-- Begin --

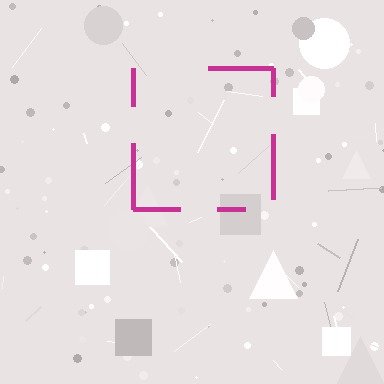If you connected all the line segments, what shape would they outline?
They would outline a square.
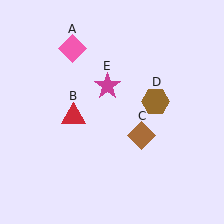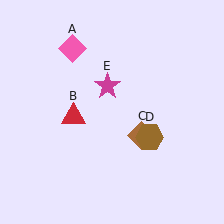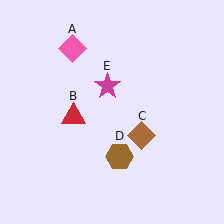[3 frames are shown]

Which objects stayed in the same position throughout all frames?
Pink diamond (object A) and red triangle (object B) and brown diamond (object C) and magenta star (object E) remained stationary.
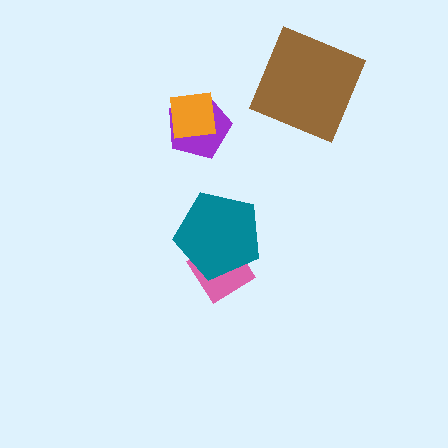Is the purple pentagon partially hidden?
Yes, it is partially covered by another shape.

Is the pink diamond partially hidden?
Yes, it is partially covered by another shape.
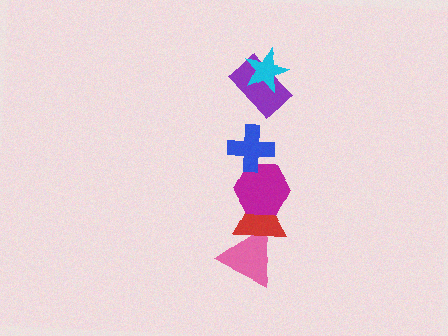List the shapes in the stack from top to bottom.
From top to bottom: the cyan star, the purple rectangle, the blue cross, the magenta hexagon, the red triangle, the pink triangle.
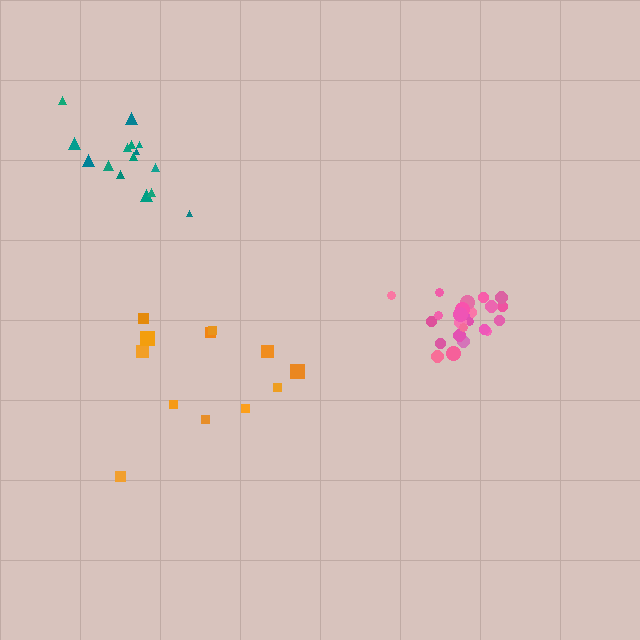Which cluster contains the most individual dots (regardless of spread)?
Pink (25).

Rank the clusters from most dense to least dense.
pink, teal, orange.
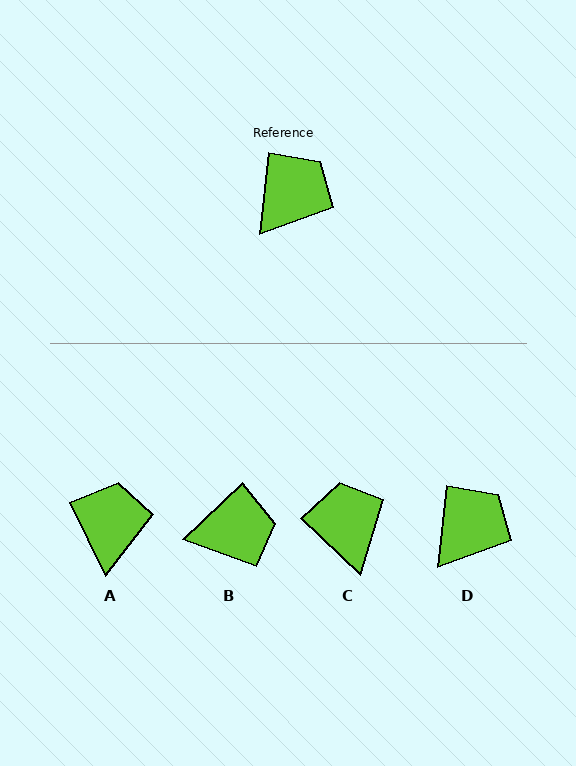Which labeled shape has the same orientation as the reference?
D.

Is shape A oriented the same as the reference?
No, it is off by about 32 degrees.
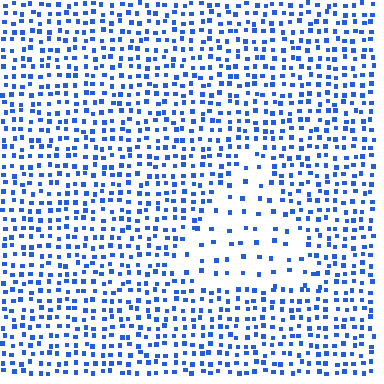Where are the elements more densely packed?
The elements are more densely packed outside the triangle boundary.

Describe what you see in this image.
The image contains small blue elements arranged at two different densities. A triangle-shaped region is visible where the elements are less densely packed than the surrounding area.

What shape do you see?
I see a triangle.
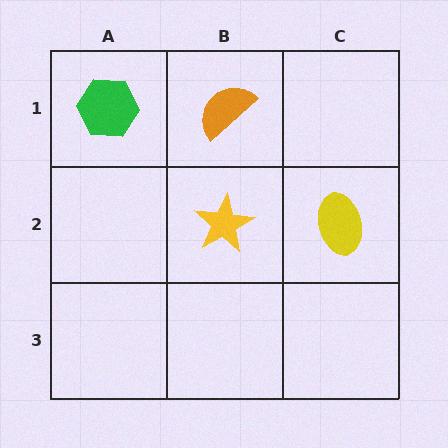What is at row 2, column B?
A yellow star.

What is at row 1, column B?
An orange semicircle.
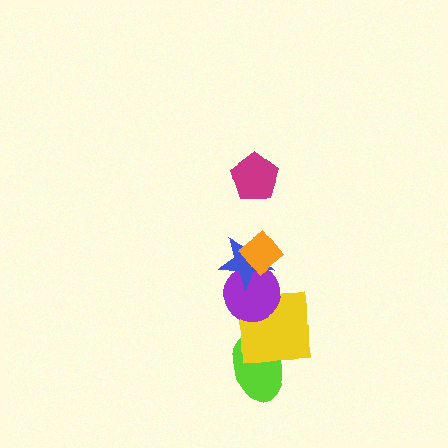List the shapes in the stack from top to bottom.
From top to bottom: the magenta pentagon, the orange diamond, the blue star, the purple circle, the yellow square, the lime ellipse.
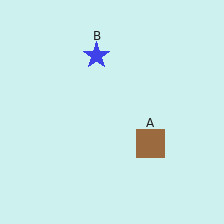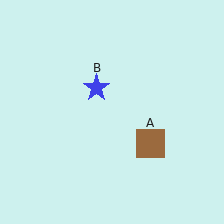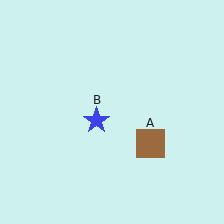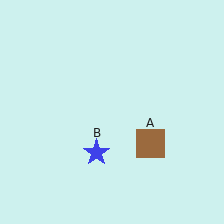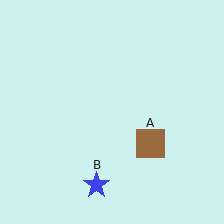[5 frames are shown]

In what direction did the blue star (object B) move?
The blue star (object B) moved down.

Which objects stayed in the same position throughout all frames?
Brown square (object A) remained stationary.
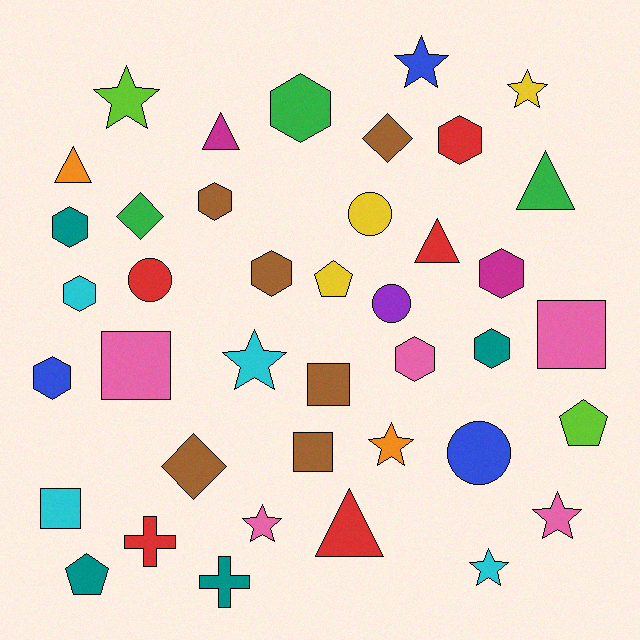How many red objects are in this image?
There are 5 red objects.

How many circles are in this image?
There are 4 circles.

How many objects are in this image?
There are 40 objects.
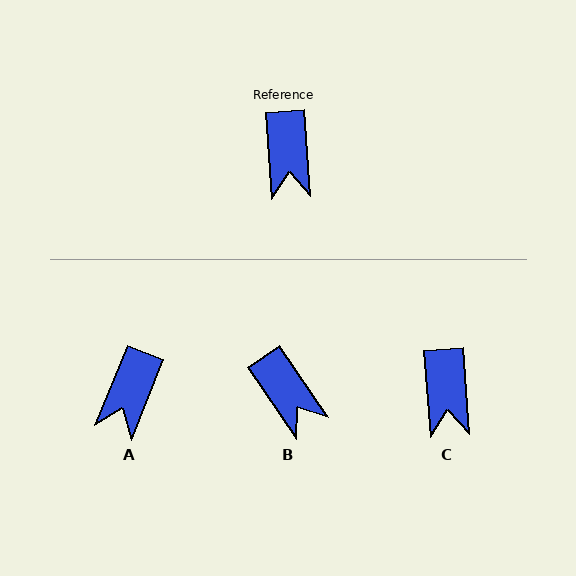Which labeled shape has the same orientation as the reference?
C.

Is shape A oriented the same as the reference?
No, it is off by about 26 degrees.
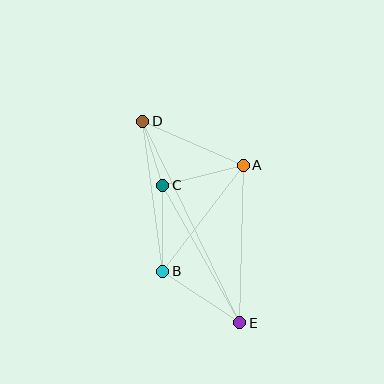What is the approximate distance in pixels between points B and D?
The distance between B and D is approximately 151 pixels.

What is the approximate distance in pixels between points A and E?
The distance between A and E is approximately 158 pixels.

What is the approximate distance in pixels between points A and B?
The distance between A and B is approximately 133 pixels.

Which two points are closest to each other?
Points C and D are closest to each other.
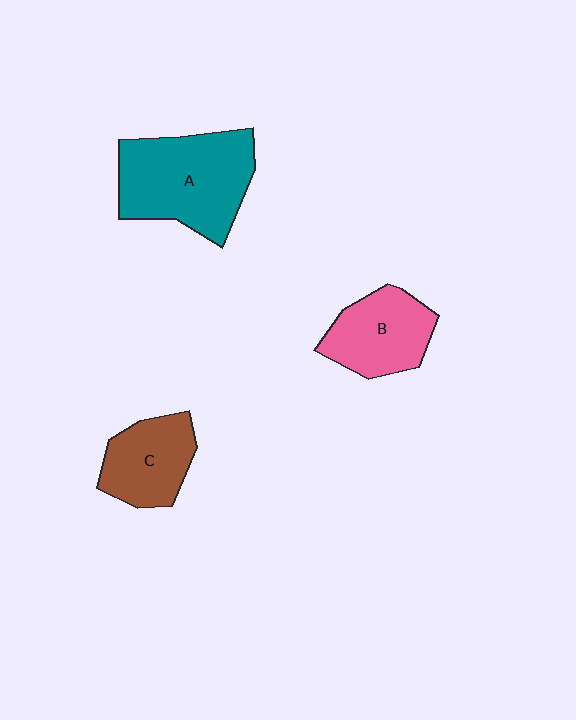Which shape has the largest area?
Shape A (teal).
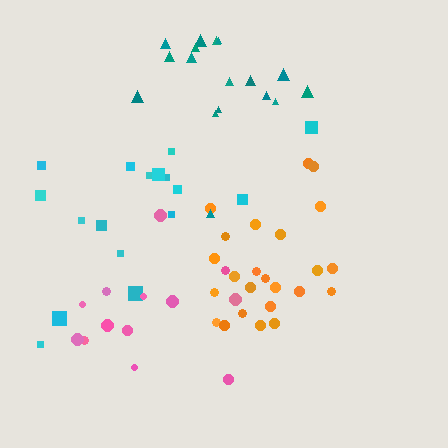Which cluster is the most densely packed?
Orange.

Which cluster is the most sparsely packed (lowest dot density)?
Cyan.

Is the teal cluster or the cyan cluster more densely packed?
Teal.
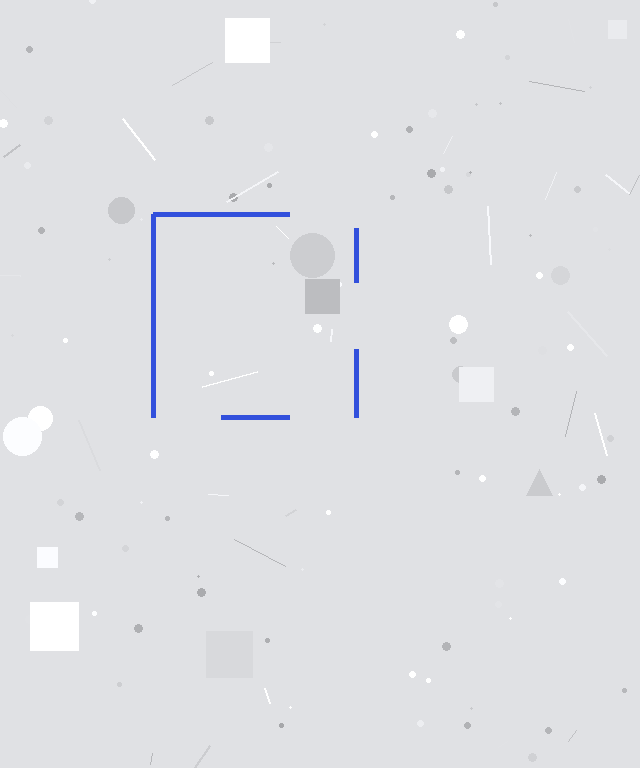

-- End --

_PROBLEM STATEMENT:_ Skip the pictures and transcribe the rest of the records exactly.

_RESULT FOR THIS TASK:_
If you connected all the line segments, what shape would they outline?
They would outline a square.
[3 frames are shown]

Which objects stayed in the same position throughout all frames?
Pink diamond (object A) and red triangle (object B) and brown diamond (object C) and magenta star (object E) remained stationary.
Is the purple pentagon partially hidden?
Yes, it is partially covered by another shape.

Is the pink diamond partially hidden?
Yes, it is partially covered by another shape.
List the shapes in the stack from top to bottom.
From top to bottom: the cyan star, the purple rectangle, the blue cross, the magenta hexagon, the red triangle, the pink triangle.
Which cluster contains the most individual dots (regardless of spread)?
Pink (25).

Rank the clusters from most dense to least dense.
pink, teal, orange.
Which labeled shape has the same orientation as the reference?
D.

Is shape A oriented the same as the reference?
No, it is off by about 32 degrees.
Where are the elements more densely packed?
The elements are more densely packed outside the triangle boundary.

Describe what you see in this image.
The image contains small blue elements arranged at two different densities. A triangle-shaped region is visible where the elements are less densely packed than the surrounding area.

What shape do you see?
I see a triangle.
What is at row 2, column B?
A yellow star.

What is at row 1, column B?
An orange semicircle.
List the shapes in the stack from top to bottom.
From top to bottom: the magenta pentagon, the orange diamond, the blue star, the purple circle, the yellow square, the lime ellipse.
[5 frames are shown]

In what direction did the blue star (object B) move?
The blue star (object B) moved down.

Which objects stayed in the same position throughout all frames?
Brown square (object A) remained stationary.
How many red objects are in this image?
There are 5 red objects.

How many circles are in this image?
There are 4 circles.

How many objects are in this image?
There are 40 objects.
Which labeled shape has the same orientation as the reference?
C.

Is shape A oriented the same as the reference?
No, it is off by about 26 degrees.
What is the approximate distance in pixels between points B and D?
The distance between B and D is approximately 151 pixels.

What is the approximate distance in pixels between points A and E?
The distance between A and E is approximately 158 pixels.

What is the approximate distance in pixels between points A and B?
The distance between A and B is approximately 133 pixels.

Which two points are closest to each other?
Points C and D are closest to each other.
Which shape has the largest area?
Shape A (teal).
Which cluster is the most densely packed?
Orange.

Which cluster is the most sparsely packed (lowest dot density)?
Cyan.

Is the teal cluster or the cyan cluster more densely packed?
Teal.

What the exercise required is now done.